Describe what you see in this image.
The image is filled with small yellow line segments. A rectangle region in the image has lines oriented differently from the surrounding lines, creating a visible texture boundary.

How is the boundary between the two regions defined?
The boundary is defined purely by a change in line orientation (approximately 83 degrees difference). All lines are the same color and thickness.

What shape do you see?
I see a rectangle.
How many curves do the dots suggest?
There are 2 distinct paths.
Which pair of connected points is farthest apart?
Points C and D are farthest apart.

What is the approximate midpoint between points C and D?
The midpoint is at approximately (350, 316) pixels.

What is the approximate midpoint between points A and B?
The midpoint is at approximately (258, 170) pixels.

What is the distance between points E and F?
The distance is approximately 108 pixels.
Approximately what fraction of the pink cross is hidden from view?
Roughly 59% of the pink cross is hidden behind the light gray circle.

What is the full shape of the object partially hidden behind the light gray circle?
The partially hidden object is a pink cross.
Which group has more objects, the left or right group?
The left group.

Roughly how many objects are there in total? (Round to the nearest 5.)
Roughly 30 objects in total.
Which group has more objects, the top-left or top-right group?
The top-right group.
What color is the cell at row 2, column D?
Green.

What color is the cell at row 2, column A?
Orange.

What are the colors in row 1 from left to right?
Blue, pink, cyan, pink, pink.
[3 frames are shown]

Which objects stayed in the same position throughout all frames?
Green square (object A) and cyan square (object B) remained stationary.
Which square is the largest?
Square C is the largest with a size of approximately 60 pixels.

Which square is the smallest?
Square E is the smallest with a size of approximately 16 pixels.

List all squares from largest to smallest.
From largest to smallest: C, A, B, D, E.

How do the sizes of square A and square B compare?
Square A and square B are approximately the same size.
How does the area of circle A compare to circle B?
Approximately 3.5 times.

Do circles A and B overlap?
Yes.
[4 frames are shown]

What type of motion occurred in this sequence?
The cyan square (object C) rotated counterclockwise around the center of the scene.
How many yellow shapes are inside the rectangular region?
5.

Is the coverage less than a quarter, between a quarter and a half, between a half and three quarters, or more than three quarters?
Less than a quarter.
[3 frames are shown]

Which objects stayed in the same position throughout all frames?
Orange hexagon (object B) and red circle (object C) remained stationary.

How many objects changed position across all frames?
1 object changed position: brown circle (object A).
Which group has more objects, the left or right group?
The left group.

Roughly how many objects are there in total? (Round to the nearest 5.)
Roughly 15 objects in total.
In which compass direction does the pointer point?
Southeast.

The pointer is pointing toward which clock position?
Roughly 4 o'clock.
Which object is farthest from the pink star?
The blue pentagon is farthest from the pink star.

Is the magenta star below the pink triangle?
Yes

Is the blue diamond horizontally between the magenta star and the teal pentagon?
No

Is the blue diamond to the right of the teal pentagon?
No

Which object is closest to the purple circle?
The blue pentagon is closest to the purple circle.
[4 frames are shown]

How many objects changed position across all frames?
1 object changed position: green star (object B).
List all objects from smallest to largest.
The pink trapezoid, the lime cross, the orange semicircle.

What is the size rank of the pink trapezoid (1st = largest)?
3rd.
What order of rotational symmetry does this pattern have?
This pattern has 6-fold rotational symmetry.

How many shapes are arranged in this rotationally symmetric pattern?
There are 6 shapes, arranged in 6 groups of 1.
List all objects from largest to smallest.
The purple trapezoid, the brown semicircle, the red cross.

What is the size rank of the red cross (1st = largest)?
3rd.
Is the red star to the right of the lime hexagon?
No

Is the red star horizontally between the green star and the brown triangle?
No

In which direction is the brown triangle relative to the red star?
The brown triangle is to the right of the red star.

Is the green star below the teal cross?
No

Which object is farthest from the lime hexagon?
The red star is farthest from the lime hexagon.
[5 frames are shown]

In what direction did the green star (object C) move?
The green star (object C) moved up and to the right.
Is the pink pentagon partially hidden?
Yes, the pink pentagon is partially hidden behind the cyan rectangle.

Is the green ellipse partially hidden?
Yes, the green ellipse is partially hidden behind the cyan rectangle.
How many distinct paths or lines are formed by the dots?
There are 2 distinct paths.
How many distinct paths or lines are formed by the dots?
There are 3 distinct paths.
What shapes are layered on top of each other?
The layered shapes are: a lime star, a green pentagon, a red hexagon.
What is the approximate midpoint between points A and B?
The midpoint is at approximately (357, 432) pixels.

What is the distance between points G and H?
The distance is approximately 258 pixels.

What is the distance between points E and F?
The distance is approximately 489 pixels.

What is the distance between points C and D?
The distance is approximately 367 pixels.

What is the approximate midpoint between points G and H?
::::::::
* **Task instructions**: Return all of the above records exactly, leaving no line out.

* **Reply to the exercise**:
Describe what you see in this image.
The image is filled with small yellow line segments. A rectangle region in the image has lines oriented differently from the surrounding lines, creating a visible texture boundary.

How is the boundary between the two regions defined?
The boundary is defined purely by a change in line orientation (approximately 83 degrees difference). All lines are the same color and thickness.

What shape do you see?
I see a rectangle.
How many curves do the dots suggest?
There are 2 distinct paths.
Which pair of connected points is farthest apart?
Points C and D are farthest apart.

What is the approximate midpoint between points C and D?
The midpoint is at approximately (350, 316) pixels.

What is the approximate midpoint between points A and B?
The midpoint is at approximately (258, 170) pixels.

What is the distance between points E and F?
The distance is approximately 108 pixels.
Approximately what fraction of the pink cross is hidden from view?
Roughly 59% of the pink cross is hidden behind the light gray circle.

What is the full shape of the object partially hidden behind the light gray circle?
The partially hidden object is a pink cross.
Which group has more objects, the left or right group?
The left group.

Roughly how many objects are there in total? (Round to the nearest 5.)
Roughly 30 objects in total.
Which group has more objects, the top-left or top-right group?
The top-right group.
What color is the cell at row 2, column D?
Green.

What color is the cell at row 2, column A?
Orange.

What are the colors in row 1 from left to right?
Blue, pink, cyan, pink, pink.
[3 frames are shown]

Which objects stayed in the same position throughout all frames?
Green square (object A) and cyan square (object B) remained stationary.
Which square is the largest?
Square C is the largest with a size of approximately 60 pixels.

Which square is the smallest?
Square E is the smallest with a size of approximately 16 pixels.

List all squares from largest to smallest.
From largest to smallest: C, A, B, D, E.

How do the sizes of square A and square B compare?
Square A and square B are approximately the same size.
How does the area of circle A compare to circle B?
Approximately 3.5 times.

Do circles A and B overlap?
Yes.
[4 frames are shown]

What type of motion occurred in this sequence?
The cyan square (object C) rotated counterclockwise around the center of the scene.
How many yellow shapes are inside the rectangular region?
5.

Is the coverage less than a quarter, between a quarter and a half, between a half and three quarters, or more than three quarters?
Less than a quarter.
[3 frames are shown]

Which objects stayed in the same position throughout all frames?
Orange hexagon (object B) and red circle (object C) remained stationary.

How many objects changed position across all frames?
1 object changed position: brown circle (object A).
Which group has more objects, the left or right group?
The left group.

Roughly how many objects are there in total? (Round to the nearest 5.)
Roughly 15 objects in total.
In which compass direction does the pointer point?
Southeast.

The pointer is pointing toward which clock position?
Roughly 4 o'clock.
Which object is farthest from the pink star?
The blue pentagon is farthest from the pink star.

Is the magenta star below the pink triangle?
Yes

Is the blue diamond horizontally between the magenta star and the teal pentagon?
No

Is the blue diamond to the right of the teal pentagon?
No

Which object is closest to the purple circle?
The blue pentagon is closest to the purple circle.
[4 frames are shown]

How many objects changed position across all frames?
1 object changed position: green star (object B).
List all objects from smallest to largest.
The pink trapezoid, the lime cross, the orange semicircle.

What is the size rank of the pink trapezoid (1st = largest)?
3rd.
What order of rotational symmetry does this pattern have?
This pattern has 6-fold rotational symmetry.

How many shapes are arranged in this rotationally symmetric pattern?
There are 6 shapes, arranged in 6 groups of 1.
List all objects from largest to smallest.
The purple trapezoid, the brown semicircle, the red cross.

What is the size rank of the red cross (1st = largest)?
3rd.
Is the red star to the right of the lime hexagon?
No

Is the red star horizontally between the green star and the brown triangle?
No

In which direction is the brown triangle relative to the red star?
The brown triangle is to the right of the red star.

Is the green star below the teal cross?
No

Which object is farthest from the lime hexagon?
The red star is farthest from the lime hexagon.
[5 frames are shown]

In what direction did the green star (object C) move?
The green star (object C) moved up and to the right.
Is the pink pentagon partially hidden?
Yes, the pink pentagon is partially hidden behind the cyan rectangle.

Is the green ellipse partially hidden?
Yes, the green ellipse is partially hidden behind the cyan rectangle.
How many distinct paths or lines are formed by the dots?
There are 2 distinct paths.
How many distinct paths or lines are formed by the dots?
There are 3 distinct paths.
What shapes are layered on top of each other?
The layered shapes are: a lime star, a green pentagon, a red hexagon.
What is the approximate midpoint between points A and B?
The midpoint is at approximately (357, 432) pixels.

What is the distance between points G and H?
The distance is approximately 258 pixels.

What is the distance between points E and F?
The distance is approximately 489 pixels.

What is the distance between points C and D?
The distance is approximately 367 pixels.

What is the approximate midpoint between points G and H?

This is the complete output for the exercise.